#### Material supplied

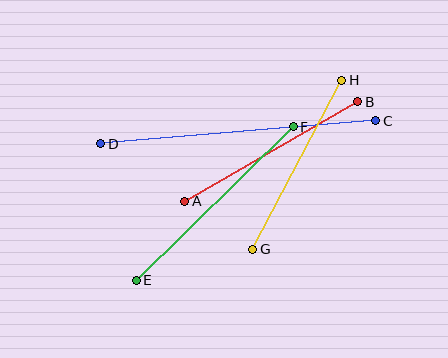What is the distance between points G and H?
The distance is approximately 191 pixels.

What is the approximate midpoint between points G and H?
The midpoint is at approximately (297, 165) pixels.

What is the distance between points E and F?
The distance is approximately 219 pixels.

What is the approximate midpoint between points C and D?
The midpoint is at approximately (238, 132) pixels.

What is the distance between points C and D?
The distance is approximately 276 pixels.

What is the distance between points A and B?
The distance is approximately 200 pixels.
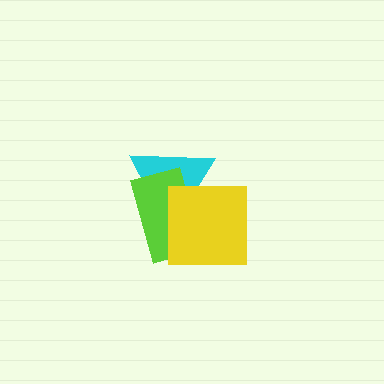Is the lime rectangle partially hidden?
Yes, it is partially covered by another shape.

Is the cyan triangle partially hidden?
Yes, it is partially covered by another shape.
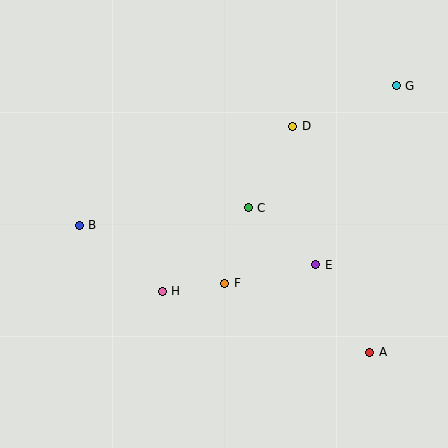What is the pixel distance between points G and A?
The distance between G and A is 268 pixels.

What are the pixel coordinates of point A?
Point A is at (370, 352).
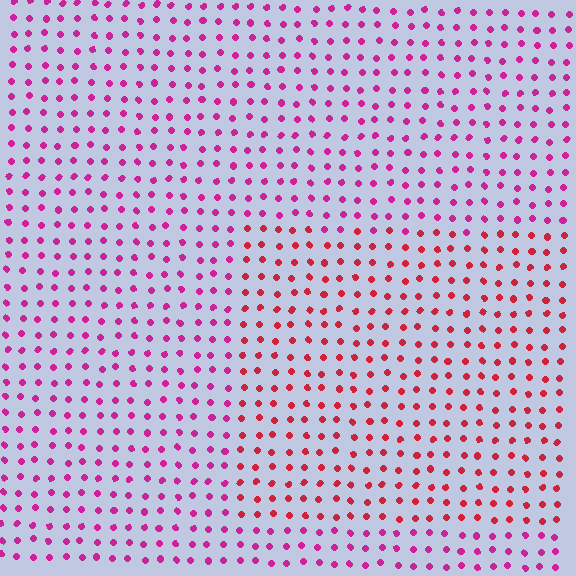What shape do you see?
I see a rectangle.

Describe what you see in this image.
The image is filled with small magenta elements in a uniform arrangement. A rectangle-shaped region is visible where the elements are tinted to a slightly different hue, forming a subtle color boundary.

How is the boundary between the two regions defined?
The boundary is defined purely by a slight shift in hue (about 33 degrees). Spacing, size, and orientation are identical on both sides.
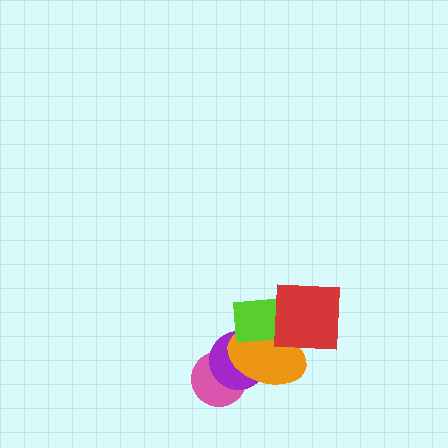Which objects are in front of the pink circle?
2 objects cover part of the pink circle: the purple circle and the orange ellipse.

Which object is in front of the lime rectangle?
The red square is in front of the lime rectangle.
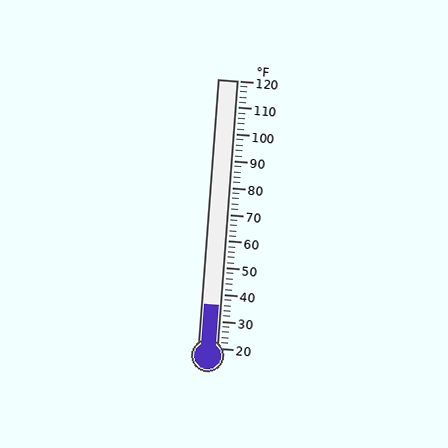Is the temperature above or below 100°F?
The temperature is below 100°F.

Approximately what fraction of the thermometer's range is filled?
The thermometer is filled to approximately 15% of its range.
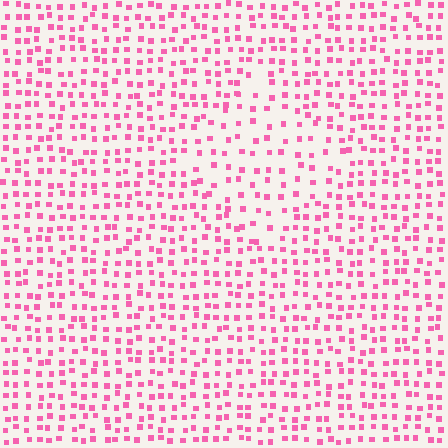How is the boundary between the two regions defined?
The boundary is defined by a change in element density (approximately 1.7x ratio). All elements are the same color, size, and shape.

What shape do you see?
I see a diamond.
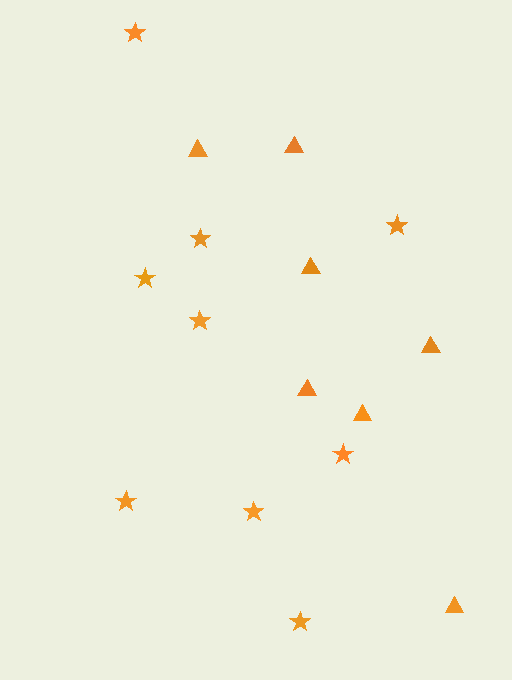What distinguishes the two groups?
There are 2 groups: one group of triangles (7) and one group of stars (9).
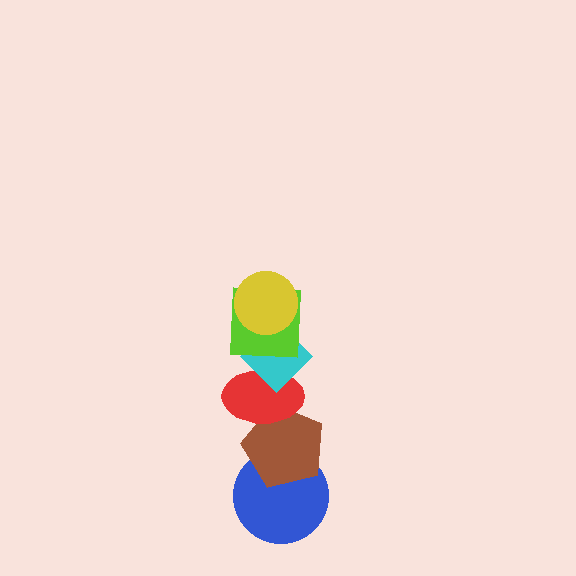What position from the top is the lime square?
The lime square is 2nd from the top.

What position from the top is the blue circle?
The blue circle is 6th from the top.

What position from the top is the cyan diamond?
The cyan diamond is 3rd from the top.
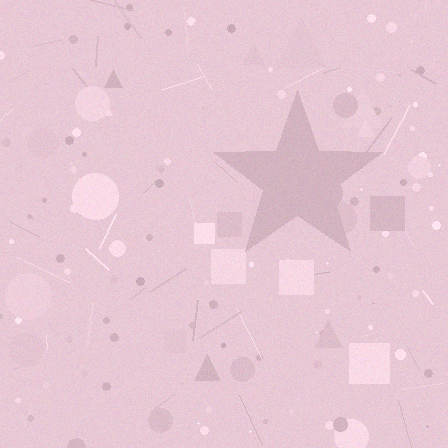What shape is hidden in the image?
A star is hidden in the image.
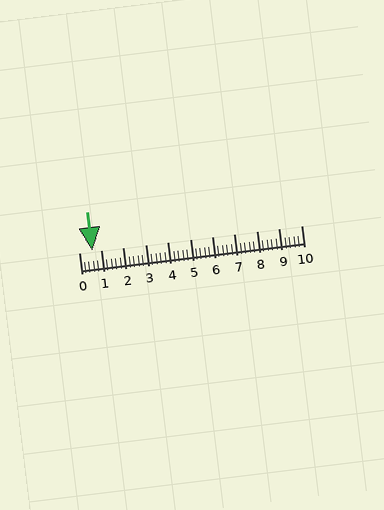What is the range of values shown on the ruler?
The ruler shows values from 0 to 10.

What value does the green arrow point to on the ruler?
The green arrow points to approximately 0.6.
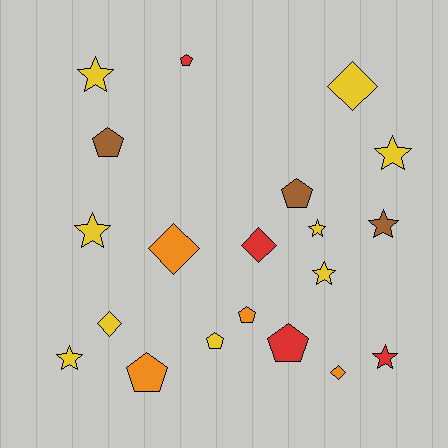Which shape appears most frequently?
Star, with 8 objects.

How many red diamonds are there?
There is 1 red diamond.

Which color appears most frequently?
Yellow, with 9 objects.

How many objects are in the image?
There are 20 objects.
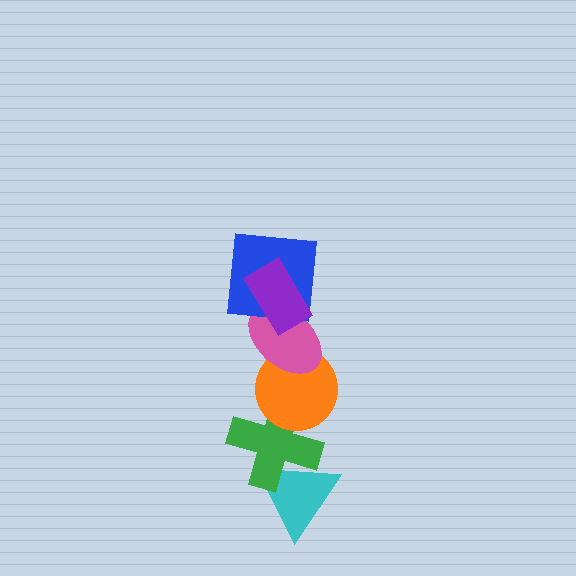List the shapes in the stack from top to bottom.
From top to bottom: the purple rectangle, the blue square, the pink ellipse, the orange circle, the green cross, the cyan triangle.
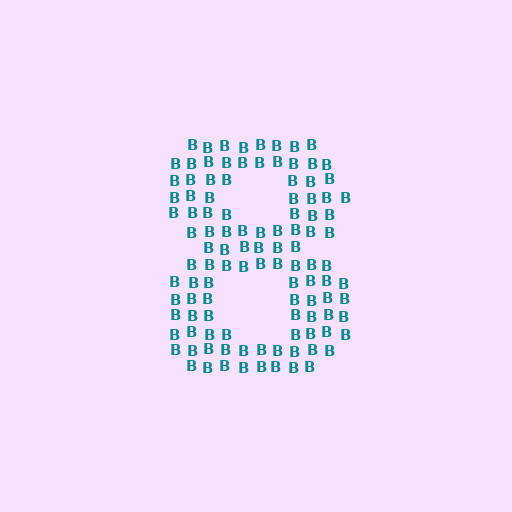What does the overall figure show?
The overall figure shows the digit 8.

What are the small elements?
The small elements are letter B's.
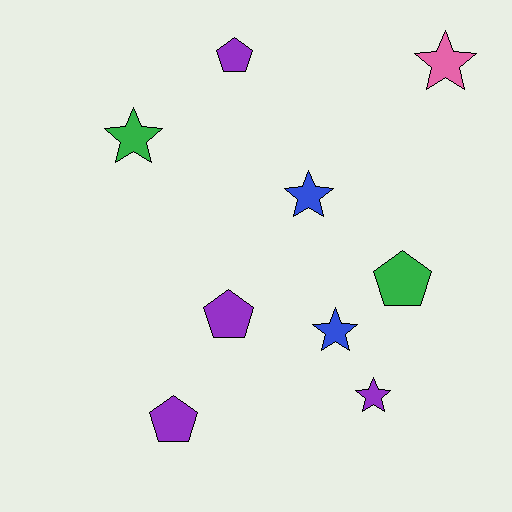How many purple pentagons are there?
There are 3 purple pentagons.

########

The task: Copy the listing word for word, excluding its pictures.

The completed task:
What is the distance between points G and H?
The distance is approximately 191 pixels.

What is the approximate midpoint between points G and H?
The midpoint is at approximately (297, 165) pixels.

What is the distance between points E and F?
The distance is approximately 219 pixels.

What is the approximate midpoint between points C and D?
The midpoint is at approximately (238, 132) pixels.

What is the distance between points C and D?
The distance is approximately 276 pixels.

What is the distance between points A and B?
The distance is approximately 200 pixels.
Is the lime rectangle partially hidden?
Yes, it is partially covered by another shape.

Is the cyan triangle partially hidden?
Yes, it is partially covered by another shape.
What is the pixel distance between points G and A?
The distance between G and A is 268 pixels.

What are the pixel coordinates of point A?
Point A is at (370, 352).
What shape do you see?
I see a rectangle.

Describe what you see in this image.
The image is filled with small magenta elements in a uniform arrangement. A rectangle-shaped region is visible where the elements are tinted to a slightly different hue, forming a subtle color boundary.

How is the boundary between the two regions defined?
The boundary is defined purely by a slight shift in hue (about 33 degrees). Spacing, size, and orientation are identical on both sides.
Which objects are in front of the pink circle?
2 objects cover part of the pink circle: the purple circle and the orange ellipse.

Which object is in front of the lime rectangle?
The red square is in front of the lime rectangle.
Is the temperature above or below 100°F?
The temperature is below 100°F.

Approximately what fraction of the thermometer's range is filled?
The thermometer is filled to approximately 15% of its range.
How is the boundary between the two regions defined?
The boundary is defined by a change in element density (approximately 1.7x ratio). All elements are the same color, size, and shape.

What shape do you see?
I see a diamond.
What distinguishes the two groups?
There are 2 groups: one group of triangles (7) and one group of stars (9).
What position from the top is the lime square?
The lime square is 2nd from the top.

What position from the top is the blue circle?
The blue circle is 6th from the top.

What position from the top is the cyan diamond?
The cyan diamond is 3rd from the top.
What shape is hidden in the image?
A star is hidden in the image.
What is the range of values shown on the ruler?
The ruler shows values from 0 to 10.

What value does the green arrow point to on the ruler?
The green arrow points to approximately 0.6.
Which shape appears most frequently?
Star, with 8 objects.

How many red diamonds are there?
There is 1 red diamond.

Which color appears most frequently?
Yellow, with 9 objects.

How many objects are in the image?
There are 20 objects.
List the shapes in the stack from top to bottom.
From top to bottom: the purple rectangle, the blue square, the pink ellipse, the orange circle, the green cross, the cyan triangle.
What does the overall figure show?
The overall figure shows the digit 8.

What are the small elements?
The small elements are letter B's.
How many purple pentagons are there?
There are 3 purple pentagons.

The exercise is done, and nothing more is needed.